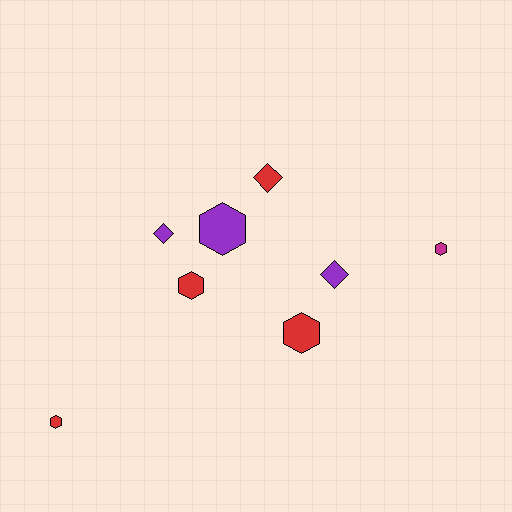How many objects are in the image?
There are 8 objects.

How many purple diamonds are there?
There are 2 purple diamonds.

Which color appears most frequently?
Red, with 4 objects.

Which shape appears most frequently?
Hexagon, with 5 objects.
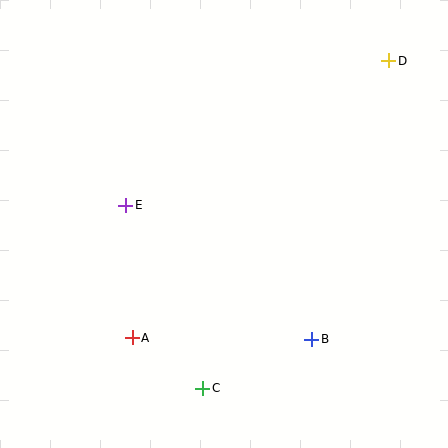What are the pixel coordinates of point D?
Point D is at (389, 61).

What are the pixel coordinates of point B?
Point B is at (312, 339).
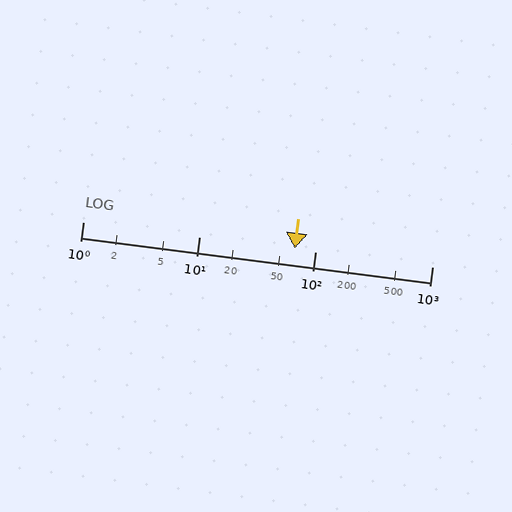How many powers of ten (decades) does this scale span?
The scale spans 3 decades, from 1 to 1000.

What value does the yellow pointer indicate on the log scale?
The pointer indicates approximately 66.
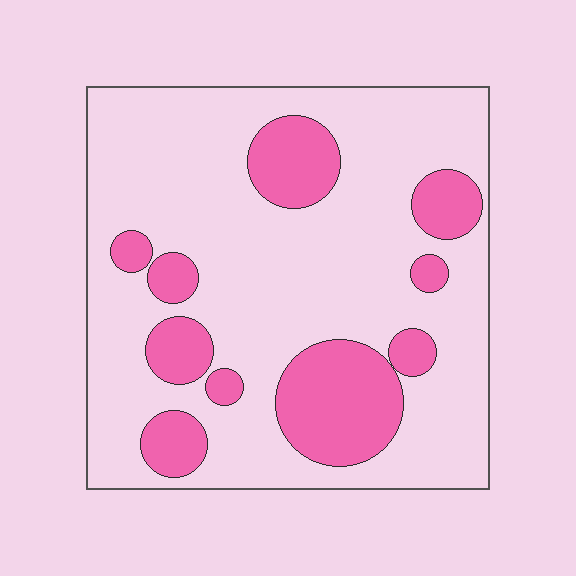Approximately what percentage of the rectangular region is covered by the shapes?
Approximately 25%.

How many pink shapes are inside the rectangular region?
10.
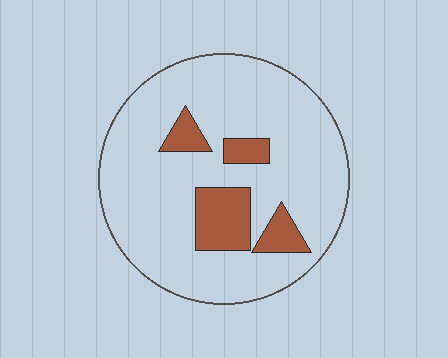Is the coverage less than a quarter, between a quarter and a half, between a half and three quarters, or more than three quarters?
Less than a quarter.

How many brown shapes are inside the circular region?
4.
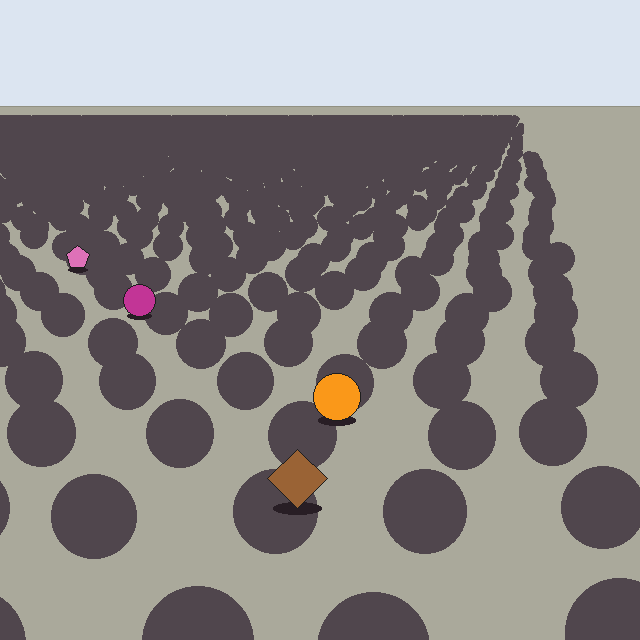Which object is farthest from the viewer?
The pink pentagon is farthest from the viewer. It appears smaller and the ground texture around it is denser.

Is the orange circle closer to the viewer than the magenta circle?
Yes. The orange circle is closer — you can tell from the texture gradient: the ground texture is coarser near it.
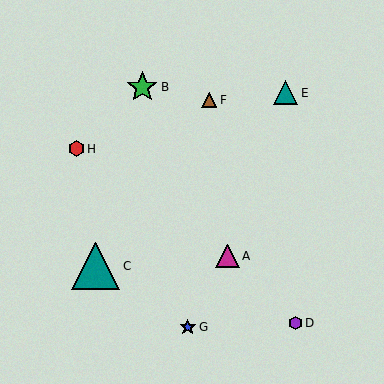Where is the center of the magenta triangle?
The center of the magenta triangle is at (227, 256).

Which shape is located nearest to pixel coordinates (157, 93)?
The green star (labeled B) at (142, 87) is nearest to that location.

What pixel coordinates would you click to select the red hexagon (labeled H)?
Click at (77, 149) to select the red hexagon H.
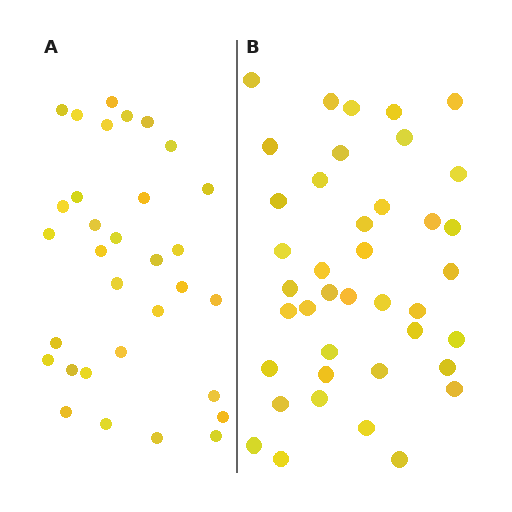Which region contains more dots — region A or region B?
Region B (the right region) has more dots.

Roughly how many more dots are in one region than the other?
Region B has roughly 8 or so more dots than region A.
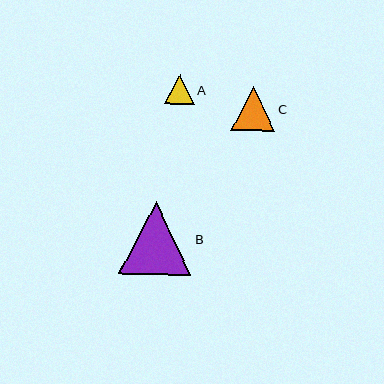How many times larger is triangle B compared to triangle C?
Triangle B is approximately 1.6 times the size of triangle C.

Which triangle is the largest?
Triangle B is the largest with a size of approximately 72 pixels.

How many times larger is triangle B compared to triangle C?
Triangle B is approximately 1.6 times the size of triangle C.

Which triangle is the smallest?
Triangle A is the smallest with a size of approximately 30 pixels.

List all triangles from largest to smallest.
From largest to smallest: B, C, A.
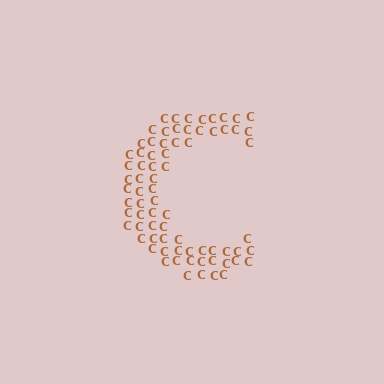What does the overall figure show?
The overall figure shows the letter C.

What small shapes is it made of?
It is made of small letter C's.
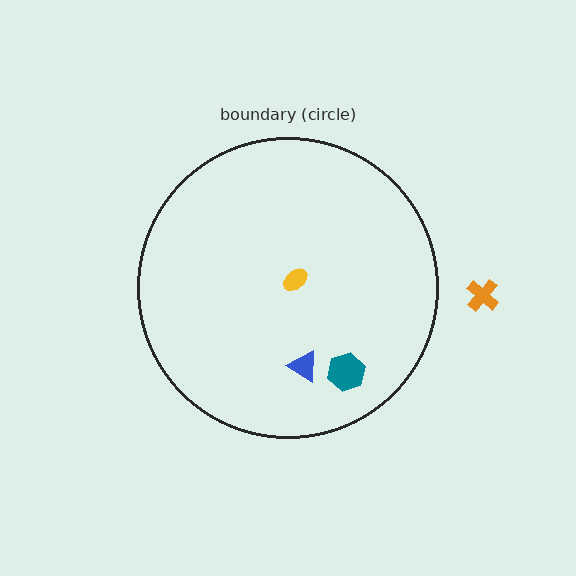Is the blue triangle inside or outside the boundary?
Inside.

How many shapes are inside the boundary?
3 inside, 1 outside.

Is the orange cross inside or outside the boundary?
Outside.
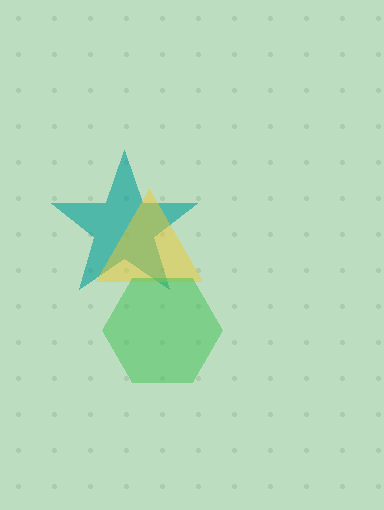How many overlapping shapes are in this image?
There are 3 overlapping shapes in the image.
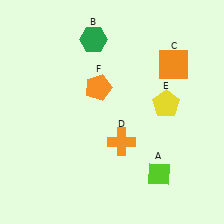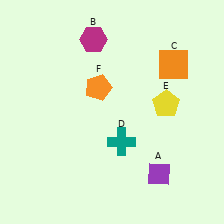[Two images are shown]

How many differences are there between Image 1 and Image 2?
There are 3 differences between the two images.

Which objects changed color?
A changed from lime to purple. B changed from green to magenta. D changed from orange to teal.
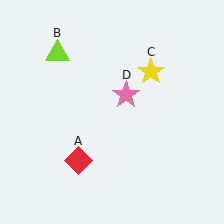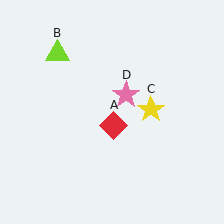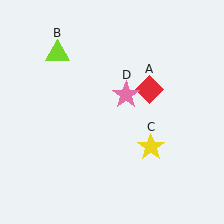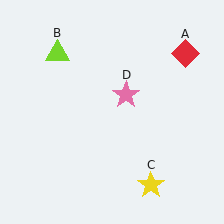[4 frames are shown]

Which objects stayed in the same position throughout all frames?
Lime triangle (object B) and pink star (object D) remained stationary.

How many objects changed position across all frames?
2 objects changed position: red diamond (object A), yellow star (object C).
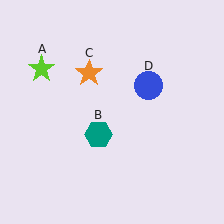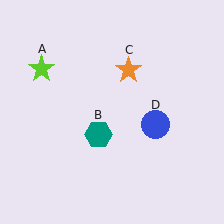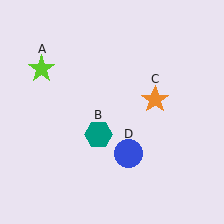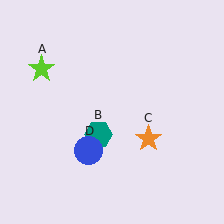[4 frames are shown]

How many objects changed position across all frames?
2 objects changed position: orange star (object C), blue circle (object D).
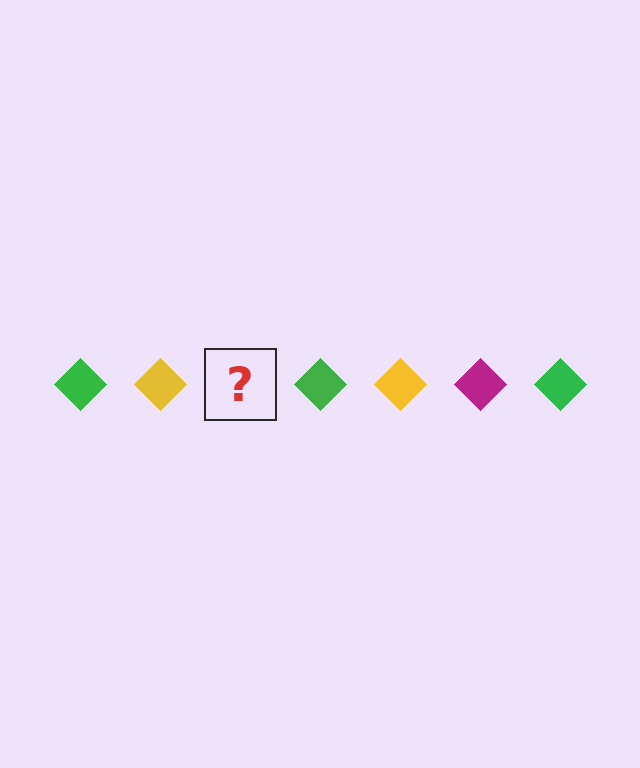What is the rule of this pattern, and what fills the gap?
The rule is that the pattern cycles through green, yellow, magenta diamonds. The gap should be filled with a magenta diamond.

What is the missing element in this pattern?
The missing element is a magenta diamond.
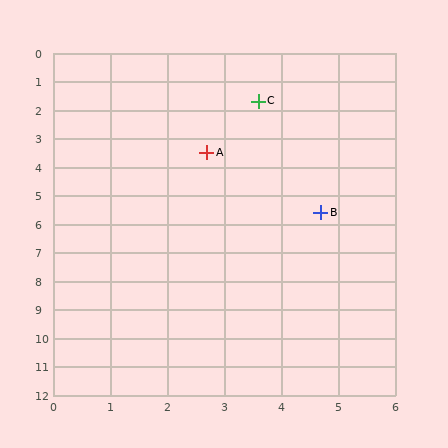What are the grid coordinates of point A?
Point A is at approximately (2.7, 3.5).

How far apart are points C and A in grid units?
Points C and A are about 2.0 grid units apart.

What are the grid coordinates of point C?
Point C is at approximately (3.6, 1.7).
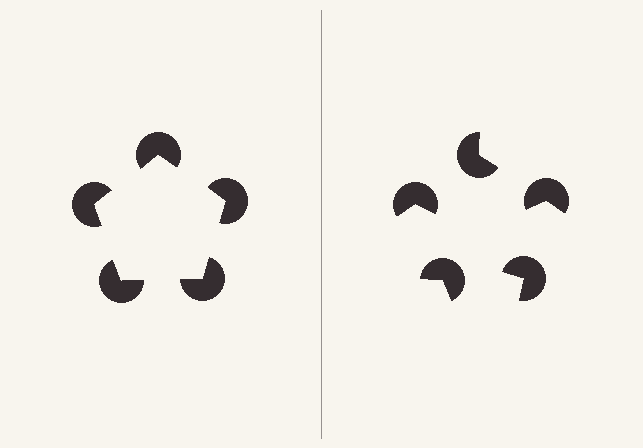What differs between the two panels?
The pac-man discs are positioned identically on both sides; only the wedge orientations differ. On the left they align to a pentagon; on the right they are misaligned.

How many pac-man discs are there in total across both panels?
10 — 5 on each side.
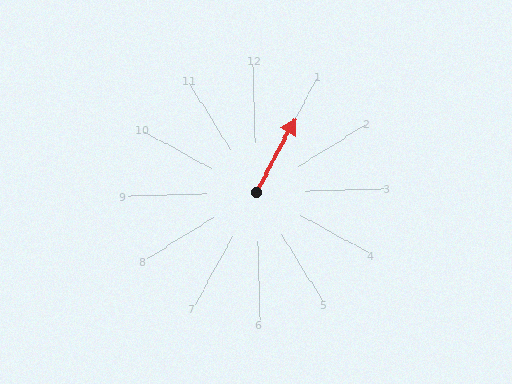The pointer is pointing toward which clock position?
Roughly 1 o'clock.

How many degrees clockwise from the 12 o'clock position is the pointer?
Approximately 30 degrees.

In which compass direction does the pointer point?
Northeast.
============================================================
Work to complete —
Pictures are to be left out; repeat all the remaining data exactly.

Expected output —
How many objects are in the image?
There are 8 objects.

How many purple diamonds are there?
There are 2 purple diamonds.

Which color appears most frequently?
Red, with 4 objects.

Which shape appears most frequently?
Hexagon, with 5 objects.
What are the pixel coordinates of point D?
Point D is at (389, 61).

What are the pixel coordinates of point B?
Point B is at (312, 339).
How many powers of ten (decades) does this scale span?
The scale spans 3 decades, from 1 to 1000.

What value does the yellow pointer indicate on the log scale?
The pointer indicates approximately 66.
Approximately what percentage of the rectangular region is covered by the shapes?
Approximately 25%.

How many pink shapes are inside the rectangular region?
10.
Is the coverage less than a quarter, between a quarter and a half, between a half and three quarters, or more than three quarters?
Less than a quarter.

How many brown shapes are inside the circular region?
4.
Which object is farthest from the viewer?
The pink pentagon is farthest from the viewer. It appears smaller and the ground texture around it is denser.

Is the orange circle closer to the viewer than the magenta circle?
Yes. The orange circle is closer — you can tell from the texture gradient: the ground texture is coarser near it.
Where is the center of the magenta triangle?
The center of the magenta triangle is at (227, 256).

Which shape is located nearest to pixel coordinates (157, 93)?
The green star (labeled B) at (142, 87) is nearest to that location.

What pixel coordinates would you click to select the red hexagon (labeled H)?
Click at (77, 149) to select the red hexagon H.
Which region contains more dots — region A or region B?
Region B (the right region) has more dots.

Roughly how many more dots are in one region than the other?
Region B has roughly 8 or so more dots than region A.
How many times larger is triangle B compared to triangle C?
Triangle B is approximately 1.6 times the size of triangle C.

Which triangle is the largest?
Triangle B is the largest with a size of approximately 72 pixels.

How many times larger is triangle B compared to triangle C?
Triangle B is approximately 1.6 times the size of triangle C.

Which triangle is the smallest?
Triangle A is the smallest with a size of approximately 30 pixels.

List all triangles from largest to smallest.
From largest to smallest: B, C, A.
What does the overall figure show?
The overall figure shows the letter C.

What small shapes is it made of?
It is made of small letter C's.
Is the blue triangle inside or outside the boundary?
Inside.

How many shapes are inside the boundary?
3 inside, 1 outside.

Is the orange cross inside or outside the boundary?
Outside.
How many overlapping shapes are in this image?
There are 3 overlapping shapes in the image.
[Two images are shown]

How many differences are there between Image 1 and Image 2?
There are 3 differences between the two images.

Which objects changed color?
A changed from lime to purple. B changed from green to magenta. D changed from orange to teal.
[4 frames are shown]

Which objects stayed in the same position throughout all frames?
Lime triangle (object B) and pink star (object D) remained stationary.

How many objects changed position across all frames?
2 objects changed position: red diamond (object A), yellow star (object C).
[4 frames are shown]

How many objects changed position across all frames?
2 objects changed position: orange star (object C), blue circle (object D).
What is the rule of this pattern, and what fills the gap?
The rule is that the pattern cycles through green, yellow, magenta diamonds. The gap should be filled with a magenta diamond.

What is the missing element in this pattern?
The missing element is a magenta diamond.
What are the grid coordinates of point A?
Point A is at approximately (2.7, 3.5).

How far apart are points C and A in grid units?
Points C and A are about 2.0 grid units apart.

What are the grid coordinates of point C?
Point C is at approximately (3.6, 1.7).
What differs between the two panels?
The pac-man discs are positioned identically on both sides; only the wedge orientations differ. On the left they align to a pentagon; on the right they are misaligned.

How many pac-man discs are there in total across both panels?
10 — 5 on each side.
The pointer is pointing toward which clock position?
Roughly 1 o'clock.

How many degrees clockwise from the 12 o'clock position is the pointer?
Approximately 30 degrees.

In which compass direction does the pointer point?
Northeast.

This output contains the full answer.